AIM: Find the line that contains "What type of shape is labeled B?". Copy it and every line after it to the end of the material below, exactly, with no pictures.

MATERIAL:
····················
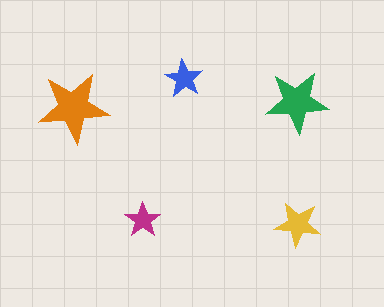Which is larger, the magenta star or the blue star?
The blue one.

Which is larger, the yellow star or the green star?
The green one.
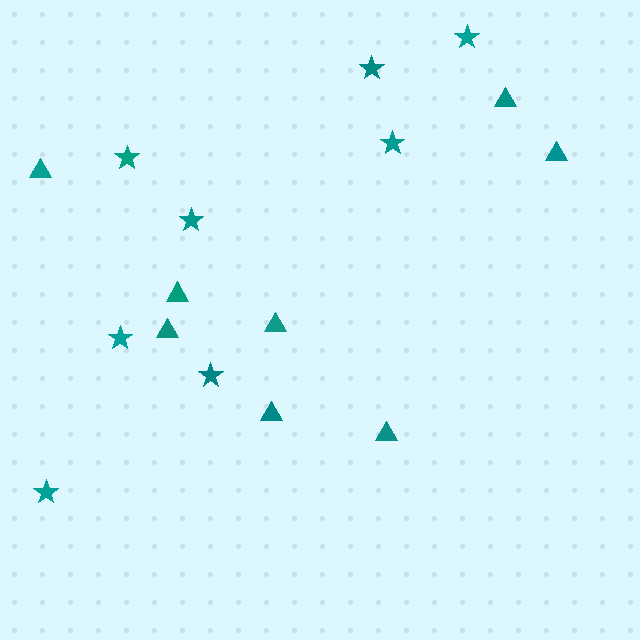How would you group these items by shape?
There are 2 groups: one group of triangles (8) and one group of stars (8).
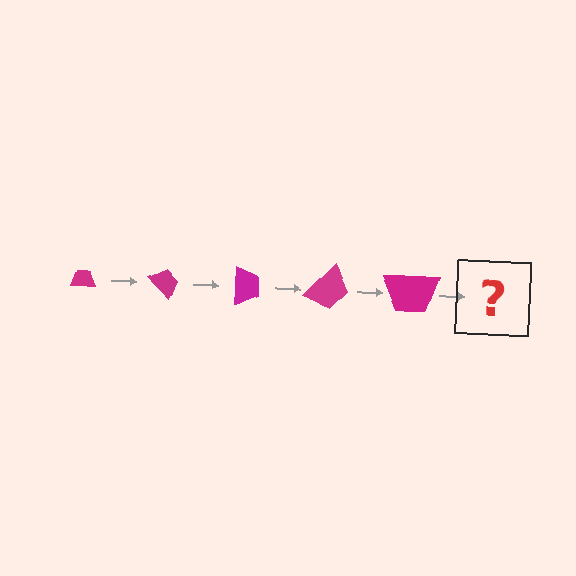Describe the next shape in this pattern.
It should be a trapezoid, larger than the previous one and rotated 225 degrees clockwise from the start.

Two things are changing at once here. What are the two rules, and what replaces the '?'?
The two rules are that the trapezoid grows larger each step and it rotates 45 degrees clockwise each step. The '?' should be a trapezoid, larger than the previous one and rotated 225 degrees clockwise from the start.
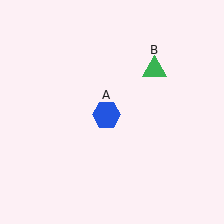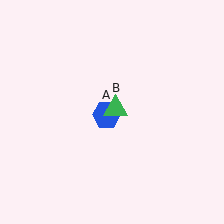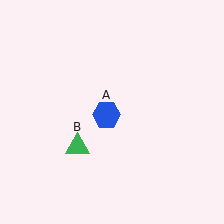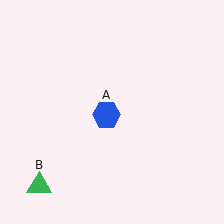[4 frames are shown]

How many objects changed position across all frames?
1 object changed position: green triangle (object B).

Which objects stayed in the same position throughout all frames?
Blue hexagon (object A) remained stationary.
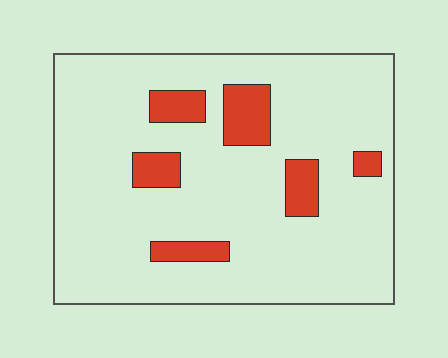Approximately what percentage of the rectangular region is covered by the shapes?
Approximately 15%.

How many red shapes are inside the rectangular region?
6.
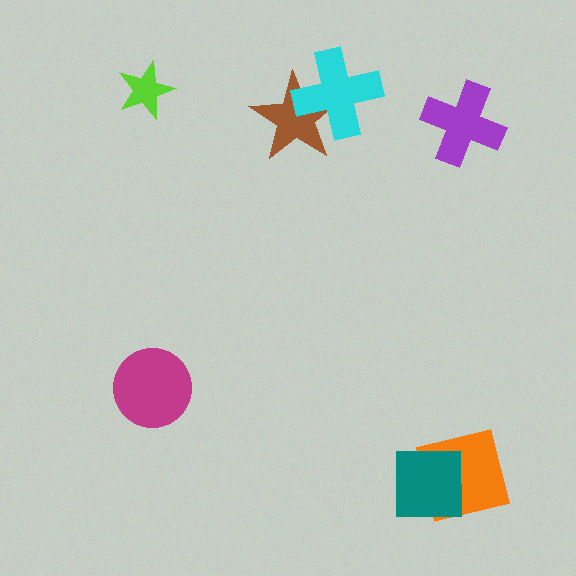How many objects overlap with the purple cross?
0 objects overlap with the purple cross.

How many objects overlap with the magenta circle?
0 objects overlap with the magenta circle.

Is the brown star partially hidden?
Yes, it is partially covered by another shape.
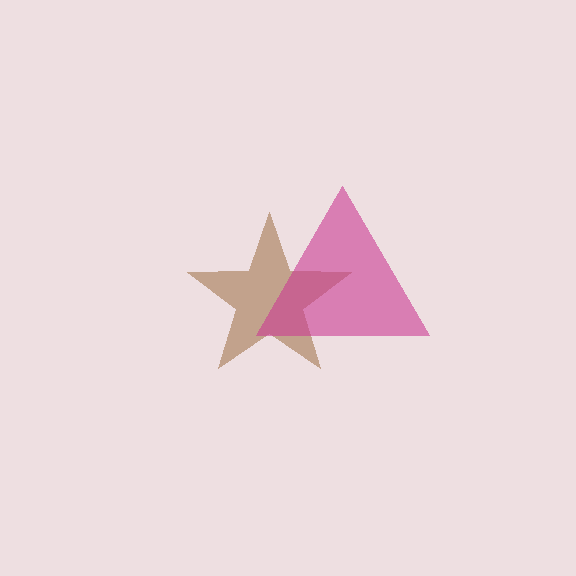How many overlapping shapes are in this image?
There are 2 overlapping shapes in the image.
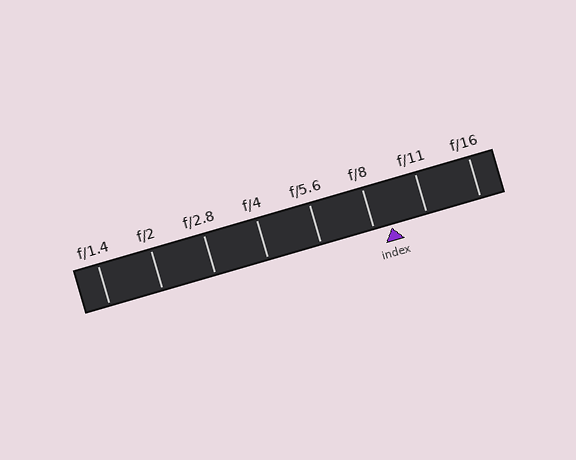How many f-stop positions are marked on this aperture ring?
There are 8 f-stop positions marked.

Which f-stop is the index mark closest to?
The index mark is closest to f/8.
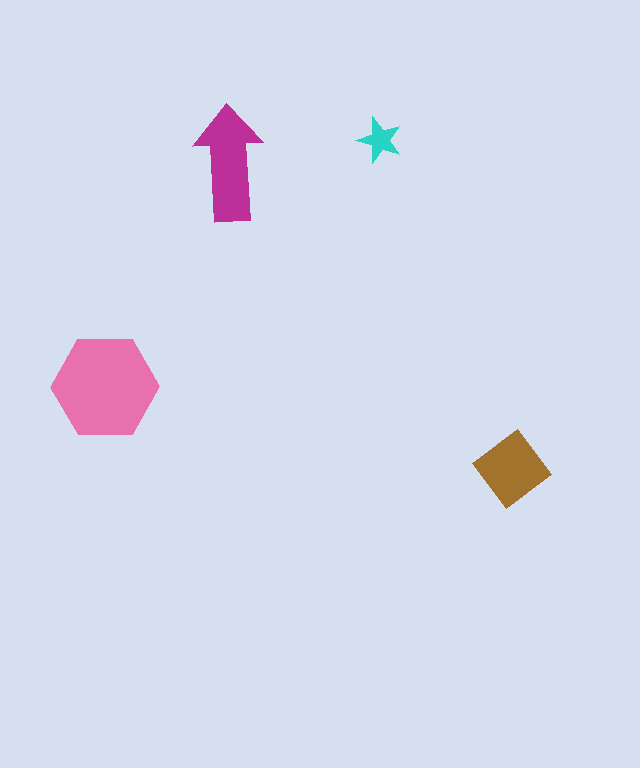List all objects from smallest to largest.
The cyan star, the brown diamond, the magenta arrow, the pink hexagon.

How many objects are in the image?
There are 4 objects in the image.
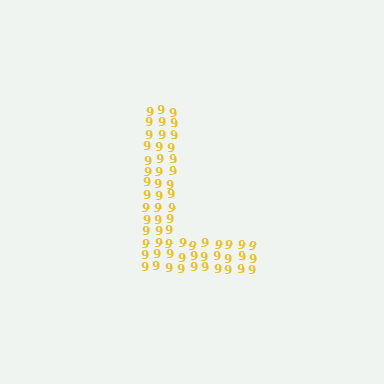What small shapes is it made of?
It is made of small digit 9's.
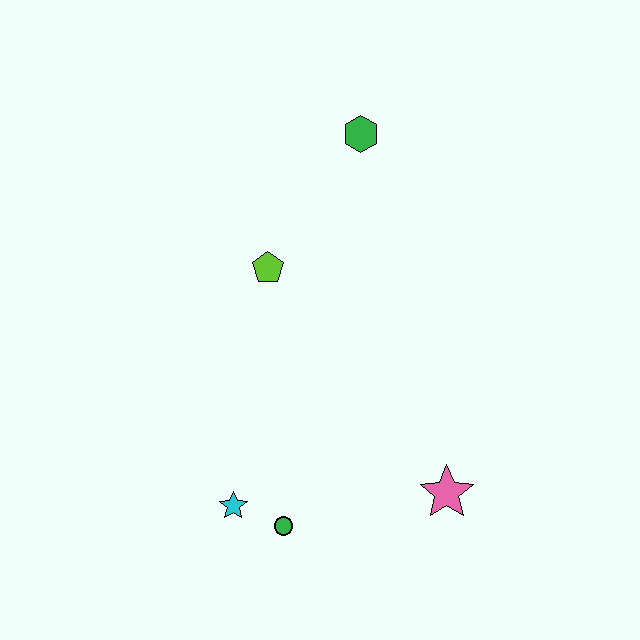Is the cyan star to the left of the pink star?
Yes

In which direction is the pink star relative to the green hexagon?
The pink star is below the green hexagon.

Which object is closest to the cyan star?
The green circle is closest to the cyan star.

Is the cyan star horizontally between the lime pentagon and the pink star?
No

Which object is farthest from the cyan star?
The green hexagon is farthest from the cyan star.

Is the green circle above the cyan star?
No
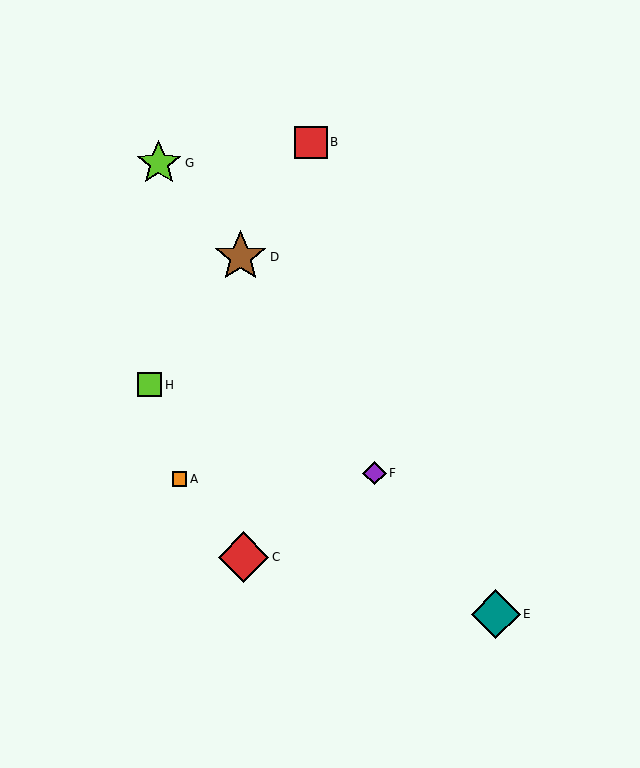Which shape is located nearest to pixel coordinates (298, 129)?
The red square (labeled B) at (311, 142) is nearest to that location.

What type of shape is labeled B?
Shape B is a red square.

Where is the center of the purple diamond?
The center of the purple diamond is at (374, 473).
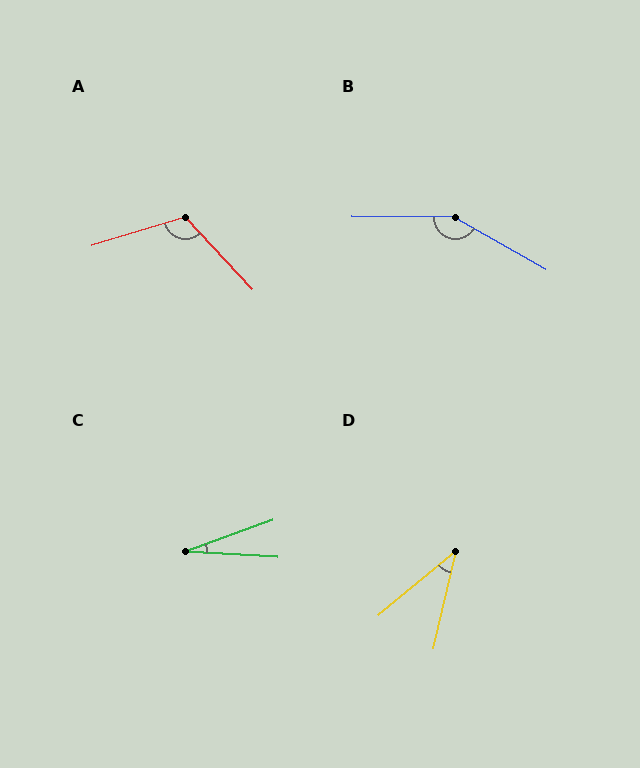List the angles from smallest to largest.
C (23°), D (38°), A (116°), B (151°).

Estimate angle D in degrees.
Approximately 38 degrees.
····················
EXERCISE OUTPUT:
What type of shape is labeled B?
Shape B is a red square.

Where is the center of the purple diamond?
The center of the purple diamond is at (374, 473).
List the angles from smallest to largest.
C (23°), D (38°), A (116°), B (151°).

Estimate angle D in degrees.
Approximately 38 degrees.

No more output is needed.